[Records supplied start]

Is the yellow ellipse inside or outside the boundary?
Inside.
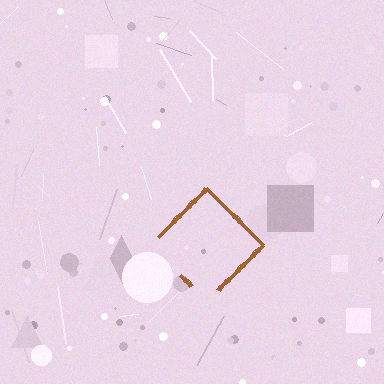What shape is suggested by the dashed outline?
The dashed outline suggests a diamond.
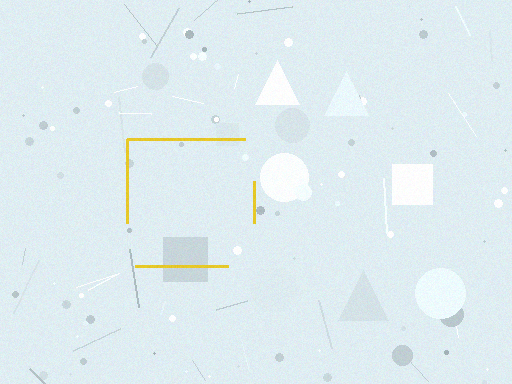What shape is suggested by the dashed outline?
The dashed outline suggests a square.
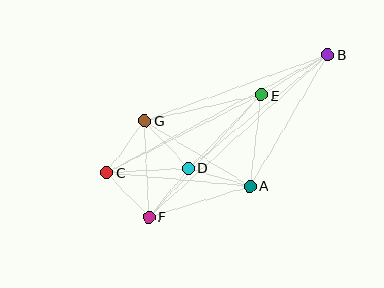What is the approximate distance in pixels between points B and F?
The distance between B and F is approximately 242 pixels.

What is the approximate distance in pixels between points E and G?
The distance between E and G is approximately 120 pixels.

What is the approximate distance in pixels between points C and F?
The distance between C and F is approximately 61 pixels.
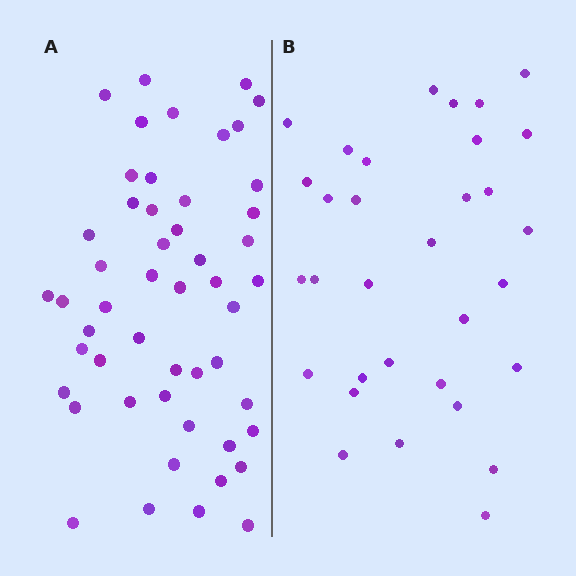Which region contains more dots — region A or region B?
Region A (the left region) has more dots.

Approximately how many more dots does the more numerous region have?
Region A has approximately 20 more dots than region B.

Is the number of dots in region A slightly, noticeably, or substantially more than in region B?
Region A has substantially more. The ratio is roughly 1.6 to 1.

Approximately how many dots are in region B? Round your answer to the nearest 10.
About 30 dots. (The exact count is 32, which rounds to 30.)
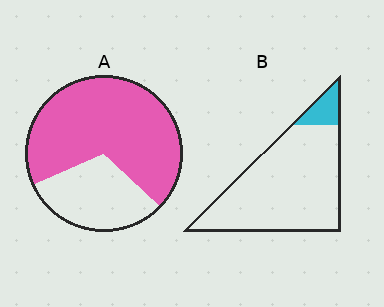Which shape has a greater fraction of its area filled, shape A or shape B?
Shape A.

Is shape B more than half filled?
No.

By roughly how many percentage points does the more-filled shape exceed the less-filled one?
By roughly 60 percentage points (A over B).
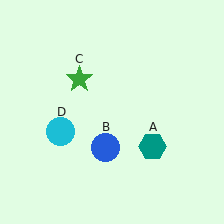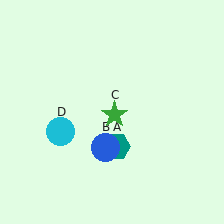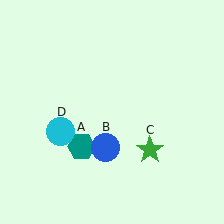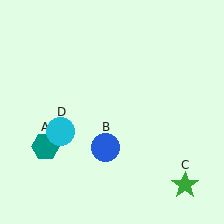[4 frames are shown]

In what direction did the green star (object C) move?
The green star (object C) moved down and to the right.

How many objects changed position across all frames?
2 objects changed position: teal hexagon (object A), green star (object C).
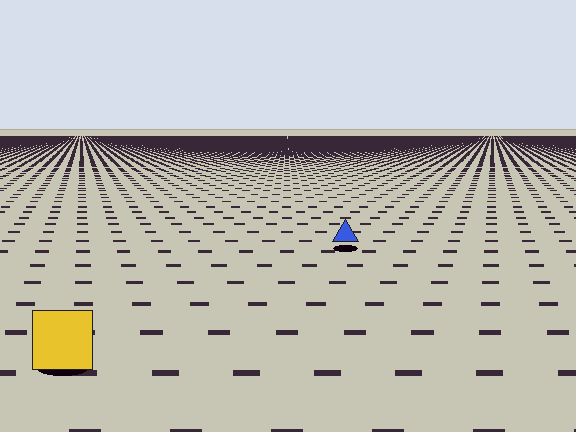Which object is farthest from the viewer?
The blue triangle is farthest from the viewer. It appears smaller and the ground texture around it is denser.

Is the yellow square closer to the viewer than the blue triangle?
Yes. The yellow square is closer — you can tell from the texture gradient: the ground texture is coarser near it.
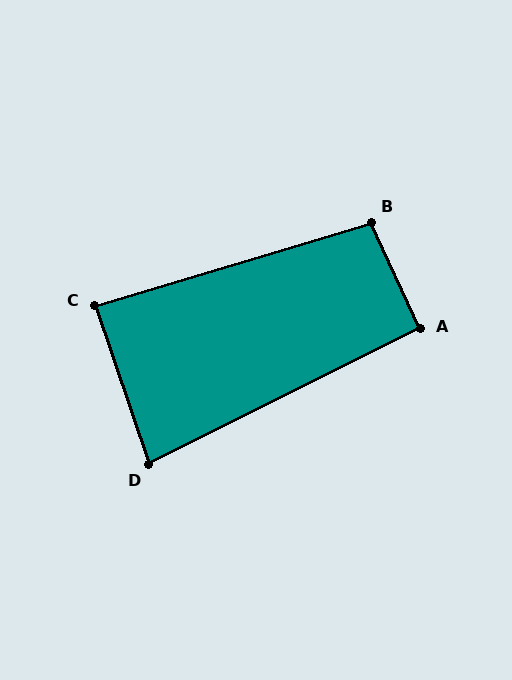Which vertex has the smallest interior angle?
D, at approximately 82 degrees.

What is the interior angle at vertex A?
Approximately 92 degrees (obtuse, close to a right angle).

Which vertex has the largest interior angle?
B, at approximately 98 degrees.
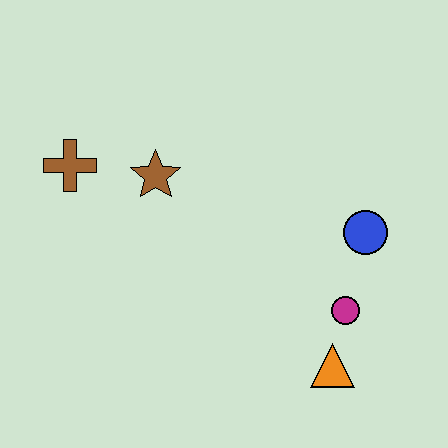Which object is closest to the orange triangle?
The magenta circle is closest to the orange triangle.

[Records supplied end]
[Records supplied start]

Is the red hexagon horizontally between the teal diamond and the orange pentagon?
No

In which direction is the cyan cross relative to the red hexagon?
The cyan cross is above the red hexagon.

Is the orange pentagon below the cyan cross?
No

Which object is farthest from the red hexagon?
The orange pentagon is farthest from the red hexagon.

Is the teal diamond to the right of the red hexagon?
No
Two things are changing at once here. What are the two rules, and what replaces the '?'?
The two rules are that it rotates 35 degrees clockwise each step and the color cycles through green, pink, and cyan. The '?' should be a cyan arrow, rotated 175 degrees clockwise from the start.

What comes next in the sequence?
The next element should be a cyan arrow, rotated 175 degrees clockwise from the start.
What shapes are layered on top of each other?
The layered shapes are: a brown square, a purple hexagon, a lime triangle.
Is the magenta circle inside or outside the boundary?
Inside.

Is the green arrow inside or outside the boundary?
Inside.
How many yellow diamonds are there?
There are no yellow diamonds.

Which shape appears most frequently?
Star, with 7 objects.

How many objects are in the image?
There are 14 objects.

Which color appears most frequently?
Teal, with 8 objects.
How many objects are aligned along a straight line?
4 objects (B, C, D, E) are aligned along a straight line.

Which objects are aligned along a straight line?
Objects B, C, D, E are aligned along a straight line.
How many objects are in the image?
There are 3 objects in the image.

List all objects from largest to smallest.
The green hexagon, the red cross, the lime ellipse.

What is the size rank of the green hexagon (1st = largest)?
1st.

[Records supplied end]
[Records supplied start]

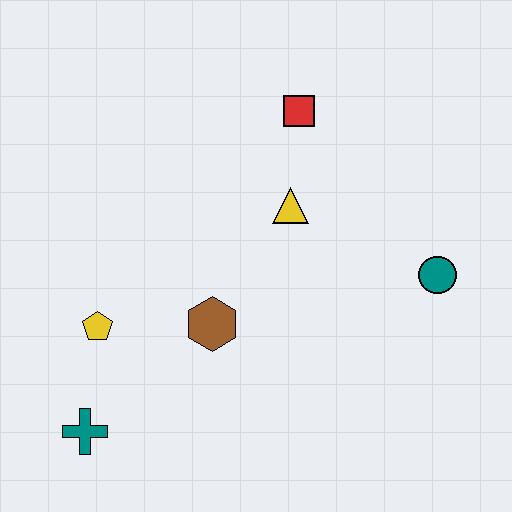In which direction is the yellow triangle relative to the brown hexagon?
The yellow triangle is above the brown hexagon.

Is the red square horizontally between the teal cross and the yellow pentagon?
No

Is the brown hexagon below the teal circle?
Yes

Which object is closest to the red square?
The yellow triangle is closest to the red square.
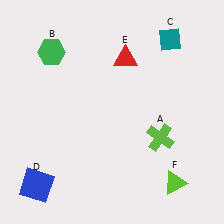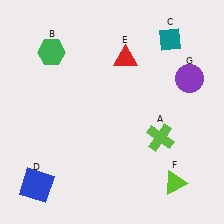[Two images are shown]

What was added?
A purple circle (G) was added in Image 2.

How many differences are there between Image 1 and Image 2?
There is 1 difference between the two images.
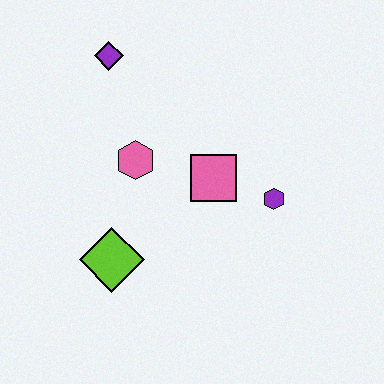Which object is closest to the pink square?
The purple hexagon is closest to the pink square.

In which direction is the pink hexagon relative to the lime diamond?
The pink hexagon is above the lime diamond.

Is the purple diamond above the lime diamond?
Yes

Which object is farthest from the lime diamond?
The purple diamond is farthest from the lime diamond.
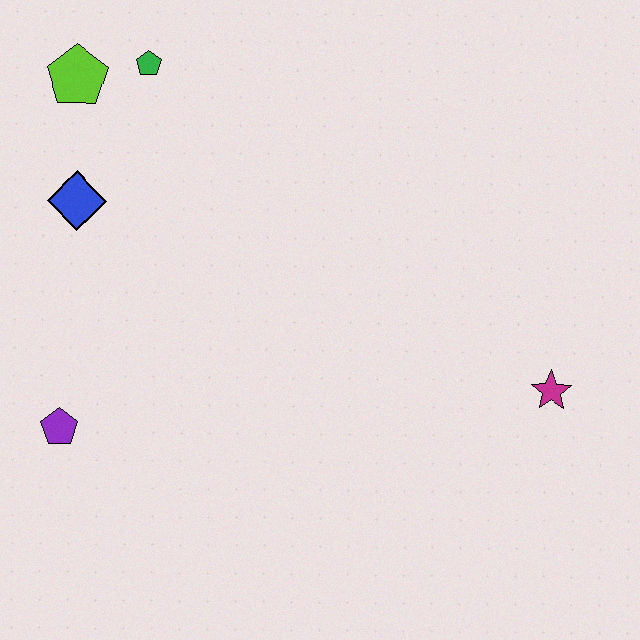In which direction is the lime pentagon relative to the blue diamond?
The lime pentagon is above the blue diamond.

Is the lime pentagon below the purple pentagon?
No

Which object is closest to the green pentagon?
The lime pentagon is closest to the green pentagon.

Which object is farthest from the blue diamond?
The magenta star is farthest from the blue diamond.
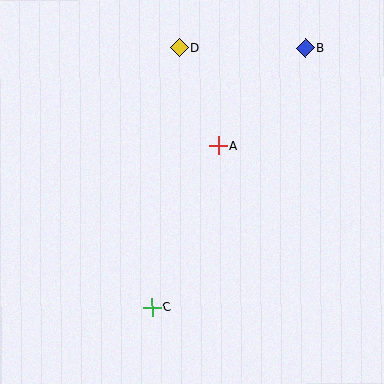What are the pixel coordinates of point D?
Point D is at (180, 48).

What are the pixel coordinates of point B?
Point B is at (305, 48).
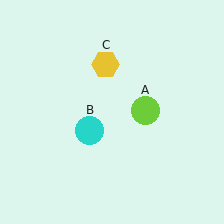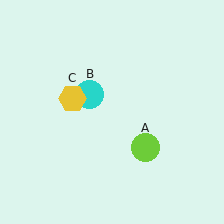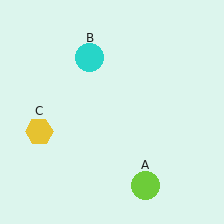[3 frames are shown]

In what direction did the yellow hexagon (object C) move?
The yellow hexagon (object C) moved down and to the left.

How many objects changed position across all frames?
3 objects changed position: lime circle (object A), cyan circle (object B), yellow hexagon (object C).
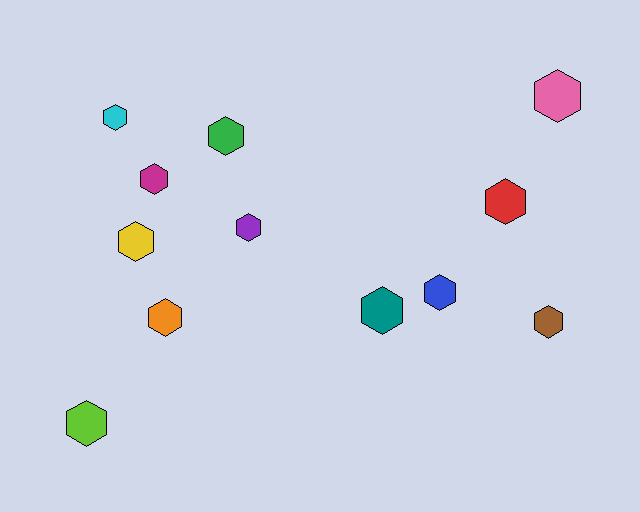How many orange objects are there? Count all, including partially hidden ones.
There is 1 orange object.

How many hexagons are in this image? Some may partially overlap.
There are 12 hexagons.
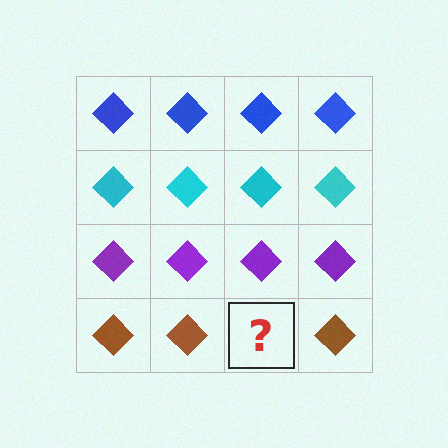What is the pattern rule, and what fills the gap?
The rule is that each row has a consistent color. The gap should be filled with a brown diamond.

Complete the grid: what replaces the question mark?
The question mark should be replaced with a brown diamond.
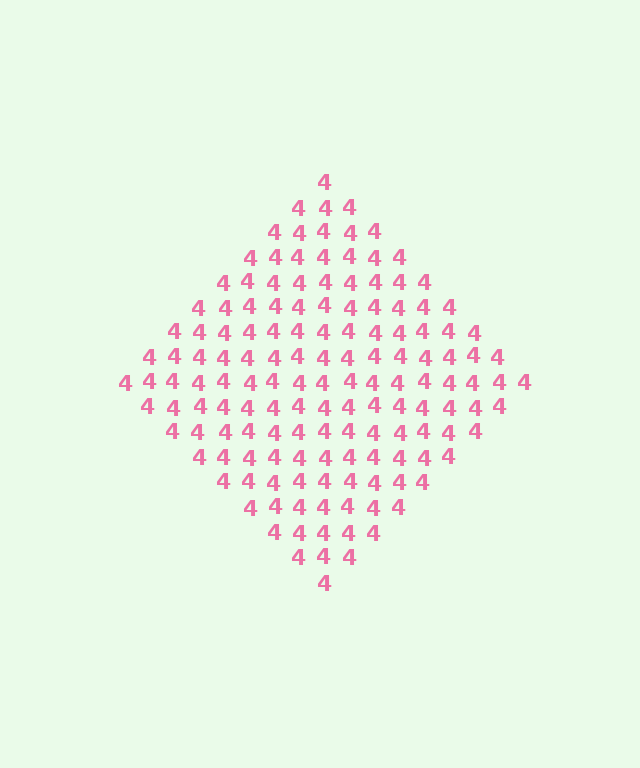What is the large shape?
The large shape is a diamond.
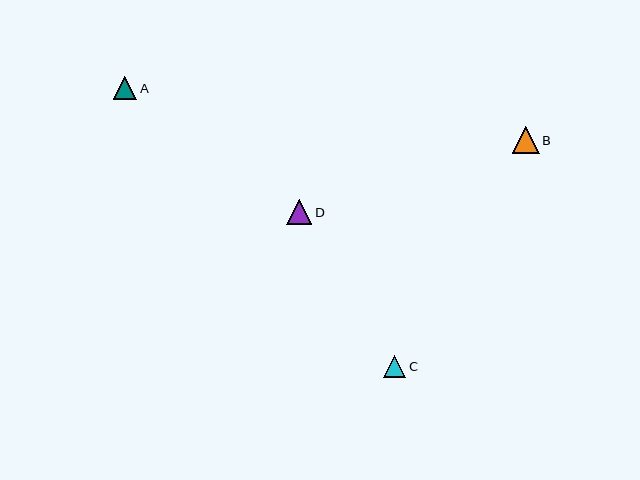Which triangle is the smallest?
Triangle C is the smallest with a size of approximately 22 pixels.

[Records supplied end]

» **Exercise task**
Using the listing above, repeat word for word each line from the one with "Which shape has" down to the one with "[4 frames are shown]", both included. Omit all pictures.

» **Task output**
Which shape has a greater fraction of its area filled, shape A or shape B?
Shape A.

Is shape B more than half filled?
No.

By roughly how many percentage points does the more-filled shape exceed the less-filled one?
By roughly 60 percentage points (A over B).
[4 frames are shown]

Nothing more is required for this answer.